### The records ###

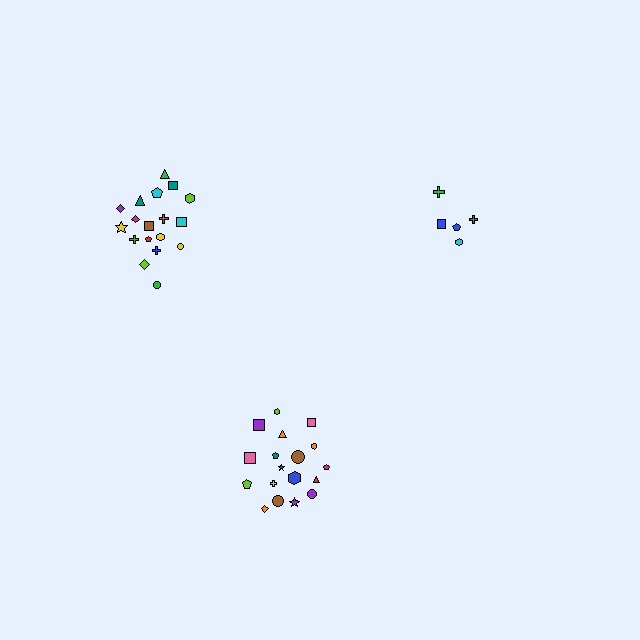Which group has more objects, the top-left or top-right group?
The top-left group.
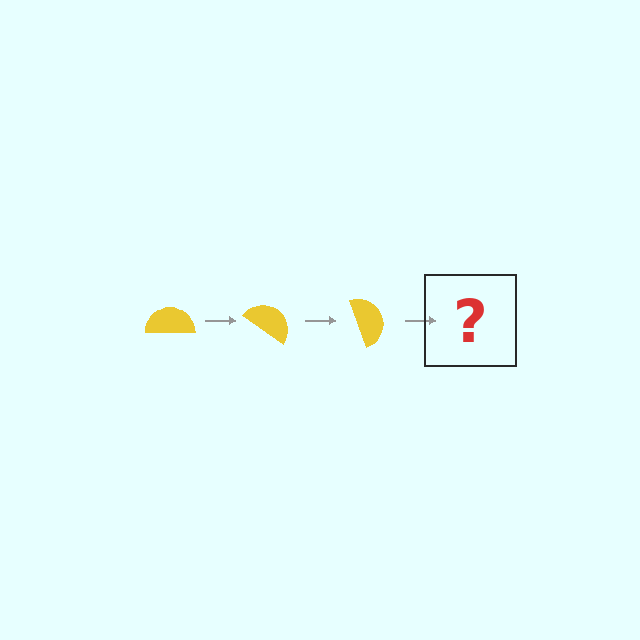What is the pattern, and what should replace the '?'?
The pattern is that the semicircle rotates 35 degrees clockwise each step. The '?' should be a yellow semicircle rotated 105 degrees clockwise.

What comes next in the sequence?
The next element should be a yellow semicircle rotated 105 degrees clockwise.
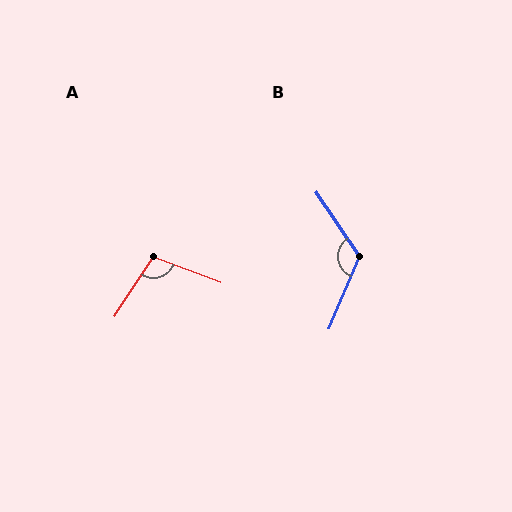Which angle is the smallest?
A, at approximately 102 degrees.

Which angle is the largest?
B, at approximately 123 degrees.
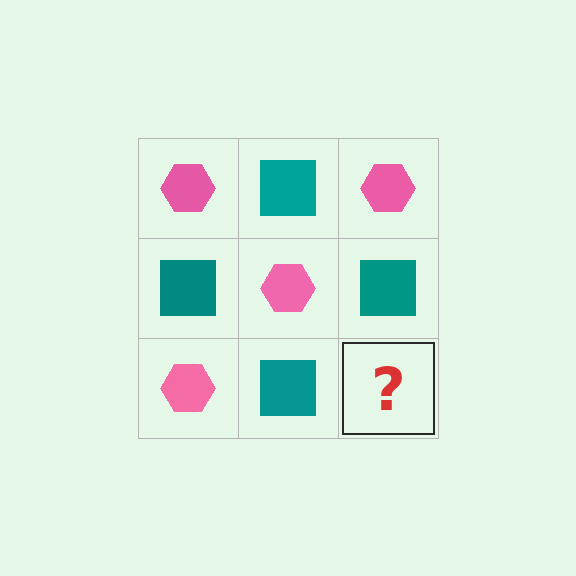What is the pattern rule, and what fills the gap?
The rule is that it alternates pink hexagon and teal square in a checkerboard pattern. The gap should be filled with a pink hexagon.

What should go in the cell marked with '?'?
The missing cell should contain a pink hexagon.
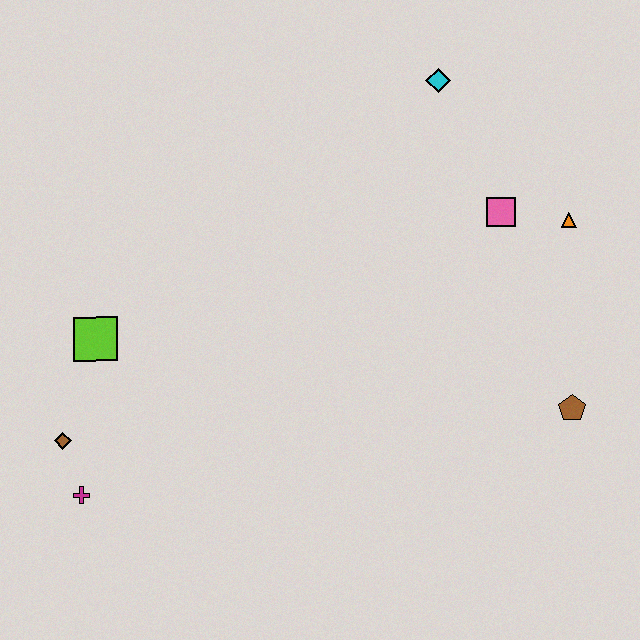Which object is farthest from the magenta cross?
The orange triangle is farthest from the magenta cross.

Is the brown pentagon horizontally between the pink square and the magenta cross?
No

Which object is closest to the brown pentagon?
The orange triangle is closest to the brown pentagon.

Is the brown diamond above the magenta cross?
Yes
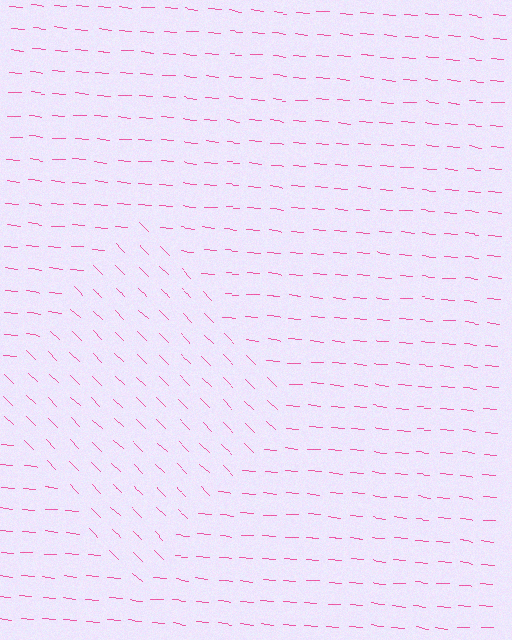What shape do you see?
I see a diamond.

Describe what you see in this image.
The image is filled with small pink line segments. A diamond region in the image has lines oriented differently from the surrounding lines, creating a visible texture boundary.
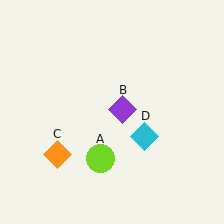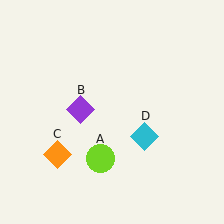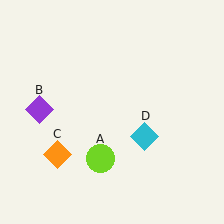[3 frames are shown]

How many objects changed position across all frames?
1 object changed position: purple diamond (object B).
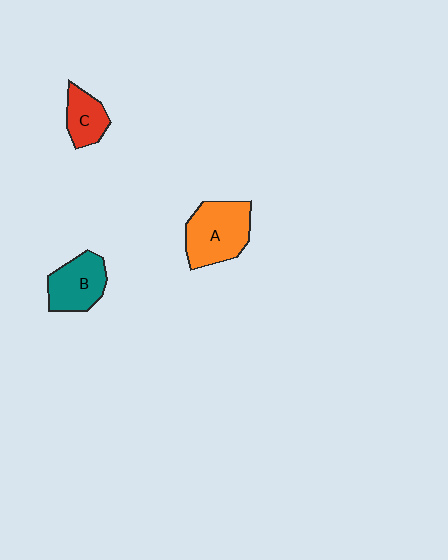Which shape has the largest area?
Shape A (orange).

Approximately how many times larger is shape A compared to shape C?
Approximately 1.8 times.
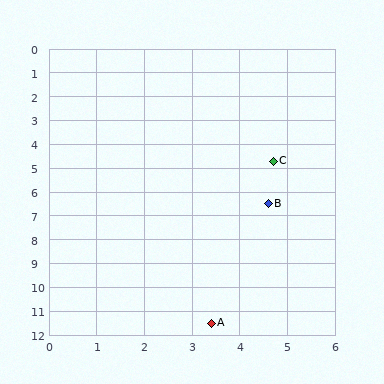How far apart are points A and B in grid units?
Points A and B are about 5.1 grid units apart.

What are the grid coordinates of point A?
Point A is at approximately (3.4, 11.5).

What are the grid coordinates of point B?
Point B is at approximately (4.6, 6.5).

###
### The records ###

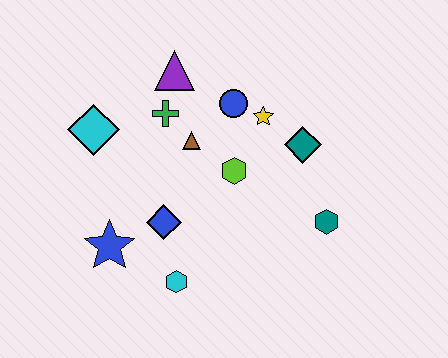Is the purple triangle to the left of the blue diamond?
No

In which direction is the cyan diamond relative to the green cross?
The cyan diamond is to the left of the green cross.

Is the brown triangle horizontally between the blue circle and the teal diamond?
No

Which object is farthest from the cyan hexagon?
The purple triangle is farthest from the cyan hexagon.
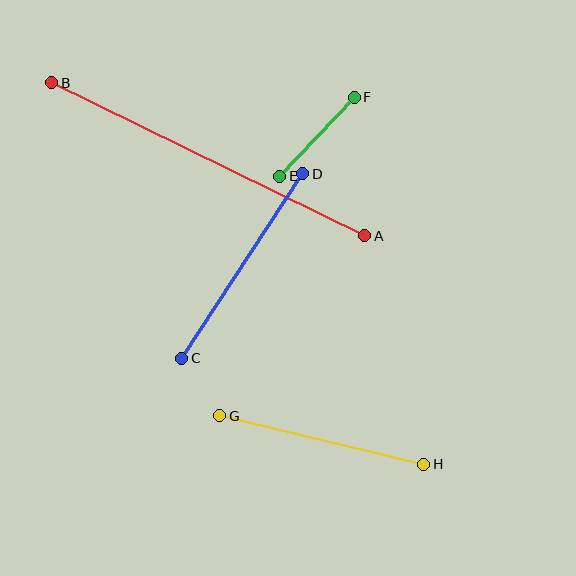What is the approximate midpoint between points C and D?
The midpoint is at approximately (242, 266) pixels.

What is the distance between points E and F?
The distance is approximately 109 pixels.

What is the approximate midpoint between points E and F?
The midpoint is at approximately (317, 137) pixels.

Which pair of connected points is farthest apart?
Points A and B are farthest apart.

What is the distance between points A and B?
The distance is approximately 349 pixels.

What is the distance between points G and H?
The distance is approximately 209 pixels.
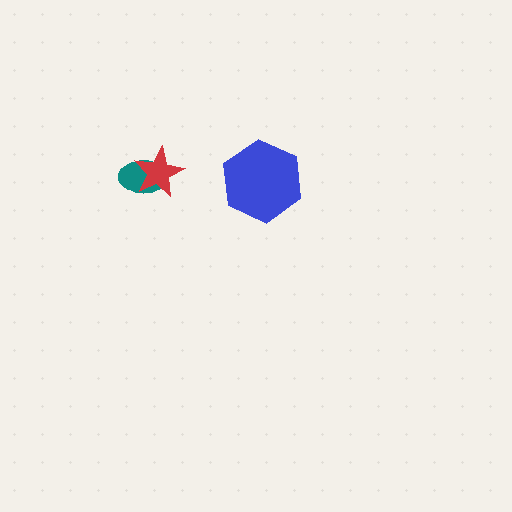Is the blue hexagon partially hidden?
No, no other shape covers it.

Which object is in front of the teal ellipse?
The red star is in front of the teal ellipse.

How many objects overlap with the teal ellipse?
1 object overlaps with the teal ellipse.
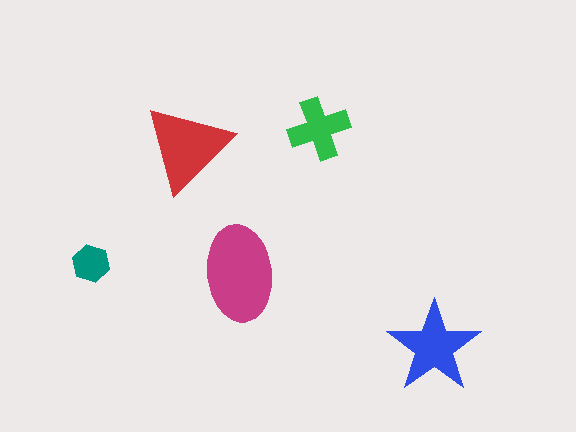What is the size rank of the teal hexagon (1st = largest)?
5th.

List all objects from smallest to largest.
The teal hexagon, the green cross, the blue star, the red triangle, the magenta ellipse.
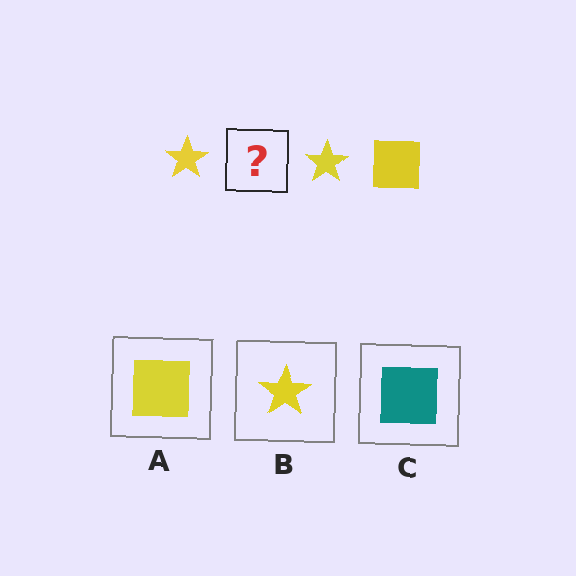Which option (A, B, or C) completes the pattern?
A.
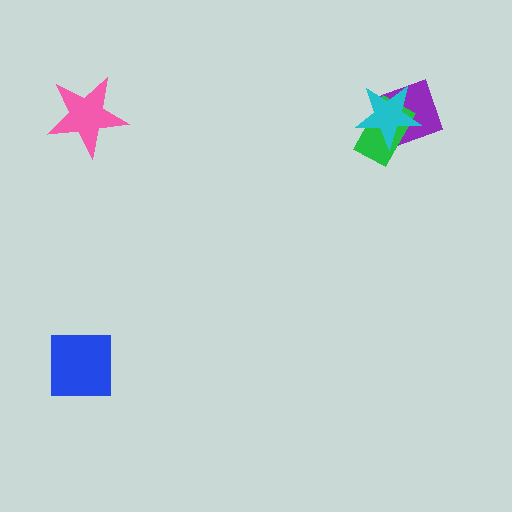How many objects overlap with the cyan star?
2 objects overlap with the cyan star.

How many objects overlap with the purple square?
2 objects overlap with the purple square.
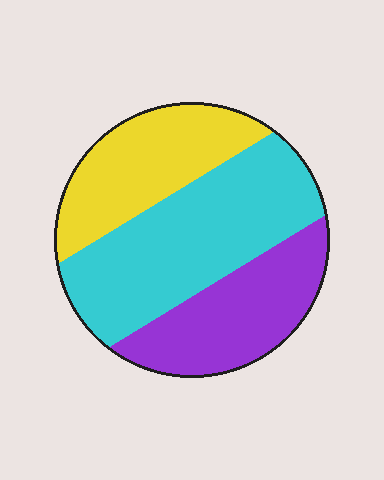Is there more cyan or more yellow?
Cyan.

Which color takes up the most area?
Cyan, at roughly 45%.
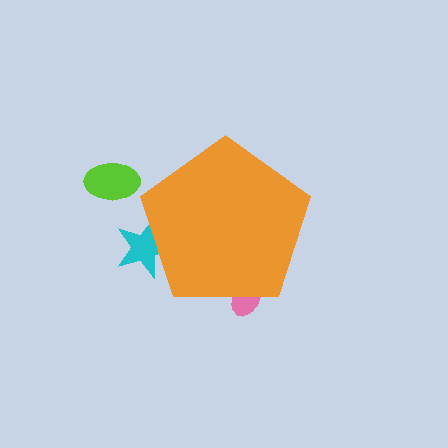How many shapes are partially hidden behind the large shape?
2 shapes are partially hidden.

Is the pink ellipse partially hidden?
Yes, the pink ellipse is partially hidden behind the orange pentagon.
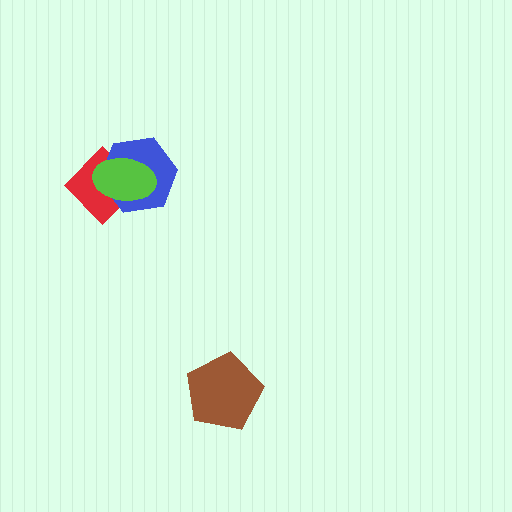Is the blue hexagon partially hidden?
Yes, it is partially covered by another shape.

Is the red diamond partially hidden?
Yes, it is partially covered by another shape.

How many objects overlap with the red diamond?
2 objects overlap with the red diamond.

###
### The records ###

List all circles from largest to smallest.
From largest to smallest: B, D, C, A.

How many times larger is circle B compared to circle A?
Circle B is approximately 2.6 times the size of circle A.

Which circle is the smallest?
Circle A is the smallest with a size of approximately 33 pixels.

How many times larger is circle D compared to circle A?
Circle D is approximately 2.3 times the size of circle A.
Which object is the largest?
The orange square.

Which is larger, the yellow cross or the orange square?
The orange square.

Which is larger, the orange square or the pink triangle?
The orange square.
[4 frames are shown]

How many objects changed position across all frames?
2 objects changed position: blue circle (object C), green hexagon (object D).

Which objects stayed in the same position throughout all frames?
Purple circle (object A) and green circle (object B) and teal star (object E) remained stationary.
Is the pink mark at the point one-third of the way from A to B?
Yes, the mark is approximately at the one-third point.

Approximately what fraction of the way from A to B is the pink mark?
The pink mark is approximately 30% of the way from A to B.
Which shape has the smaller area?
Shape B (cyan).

###

Copy exactly, and only, the lines from the one containing "List all circles from largest to smallest." through the one containing "[4 frames are shown]".

List all circles from largest to smallest.
From largest to smallest: B, D, C, A.

How many times larger is circle B compared to circle A?
Circle B is approximately 2.6 times the size of circle A.

Which circle is the smallest?
Circle A is the smallest with a size of approximately 33 pixels.

How many times larger is circle D compared to circle A?
Circle D is approximately 2.3 times the size of circle A.
Which object is the largest?
The orange square.

Which is larger, the yellow cross or the orange square?
The orange square.

Which is larger, the orange square or the pink triangle?
The orange square.
[4 frames are shown]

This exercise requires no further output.